*WORK TO DO*: Restate each of the lines below word for word and drop every picture.

--

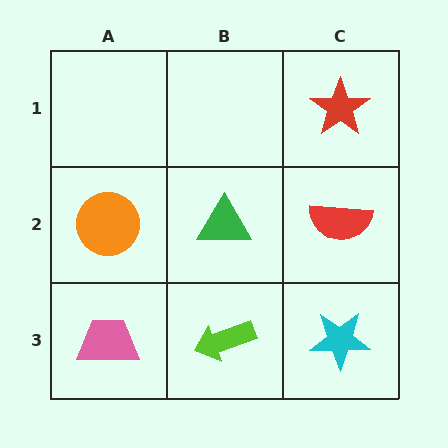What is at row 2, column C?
A red semicircle.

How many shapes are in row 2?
3 shapes.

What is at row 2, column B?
A green triangle.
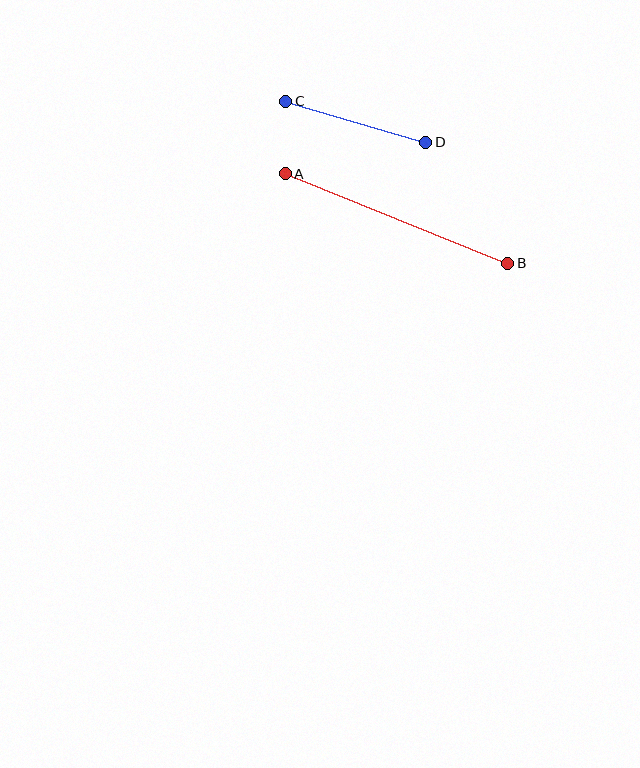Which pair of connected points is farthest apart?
Points A and B are farthest apart.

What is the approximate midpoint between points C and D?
The midpoint is at approximately (356, 122) pixels.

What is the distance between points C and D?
The distance is approximately 146 pixels.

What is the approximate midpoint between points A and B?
The midpoint is at approximately (397, 219) pixels.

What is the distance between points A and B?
The distance is approximately 240 pixels.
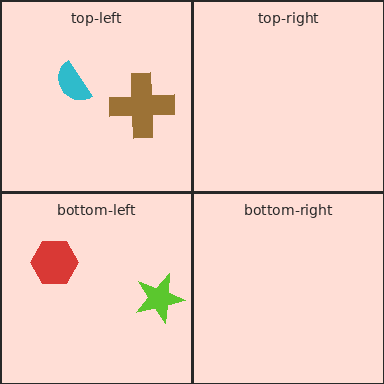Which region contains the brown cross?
The top-left region.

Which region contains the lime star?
The bottom-left region.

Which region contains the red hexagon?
The bottom-left region.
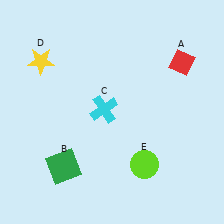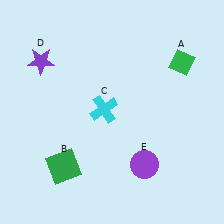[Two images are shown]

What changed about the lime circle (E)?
In Image 1, E is lime. In Image 2, it changed to purple.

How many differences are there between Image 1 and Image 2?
There are 3 differences between the two images.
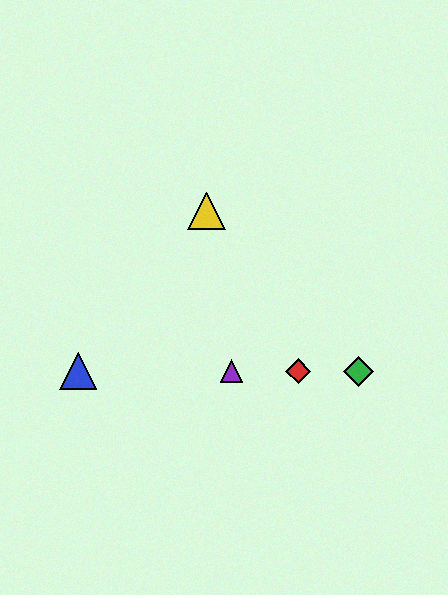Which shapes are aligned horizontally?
The red diamond, the blue triangle, the green diamond, the purple triangle are aligned horizontally.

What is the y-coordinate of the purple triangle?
The purple triangle is at y≈371.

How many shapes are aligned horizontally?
4 shapes (the red diamond, the blue triangle, the green diamond, the purple triangle) are aligned horizontally.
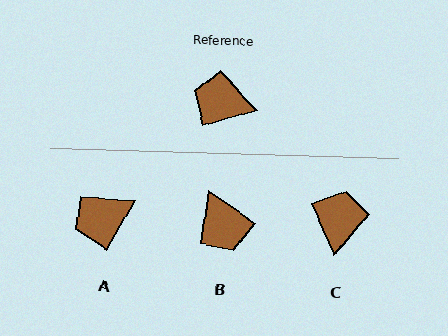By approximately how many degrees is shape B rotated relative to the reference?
Approximately 128 degrees counter-clockwise.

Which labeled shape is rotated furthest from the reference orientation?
B, about 128 degrees away.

--

*EXERCISE RESULT*:
What is at row 2, column C?
A red semicircle.

How many shapes are in row 2?
3 shapes.

What is at row 2, column B?
A green triangle.
Which pair of connected points is farthest apart?
Points A and B are farthest apart.

What is the approximate midpoint between points C and D?
The midpoint is at approximately (356, 122) pixels.

What is the distance between points C and D?
The distance is approximately 146 pixels.

What is the approximate midpoint between points A and B?
The midpoint is at approximately (397, 219) pixels.

What is the distance between points A and B?
The distance is approximately 240 pixels.
Which region contains the brown cross?
The top-left region.

Which region contains the lime star?
The bottom-left region.

Which region contains the red hexagon?
The bottom-left region.
[Two images are shown]

What changed about the lime circle (E)?
In Image 1, E is lime. In Image 2, it changed to purple.

How many differences are there between Image 1 and Image 2?
There are 3 differences between the two images.
Which shapes are aligned horizontally?
The red diamond, the blue triangle, the green diamond, the purple triangle are aligned horizontally.

What is the y-coordinate of the purple triangle?
The purple triangle is at y≈371.

How many shapes are aligned horizontally?
4 shapes (the red diamond, the blue triangle, the green diamond, the purple triangle) are aligned horizontally.
By approximately how many degrees is shape B rotated relative to the reference?
Approximately 128 degrees counter-clockwise.

Which labeled shape is rotated furthest from the reference orientation?
B, about 128 degrees away.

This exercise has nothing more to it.